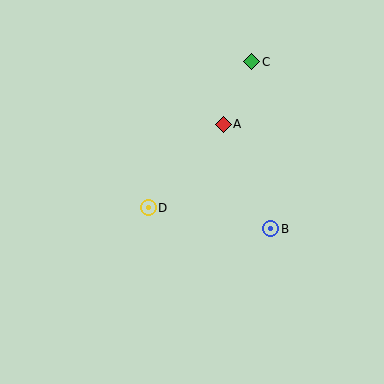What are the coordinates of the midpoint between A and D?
The midpoint between A and D is at (186, 166).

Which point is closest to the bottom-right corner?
Point B is closest to the bottom-right corner.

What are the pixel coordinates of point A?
Point A is at (223, 124).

##########

[TASK STATEMENT]:
Reproduce the material word for word. Any pictures should be left out of the copy.

[WORKED SOLUTION]:
What are the coordinates of the midpoint between A and D?
The midpoint between A and D is at (186, 166).

Which point is closest to the bottom-right corner?
Point B is closest to the bottom-right corner.

What are the pixel coordinates of point A?
Point A is at (223, 124).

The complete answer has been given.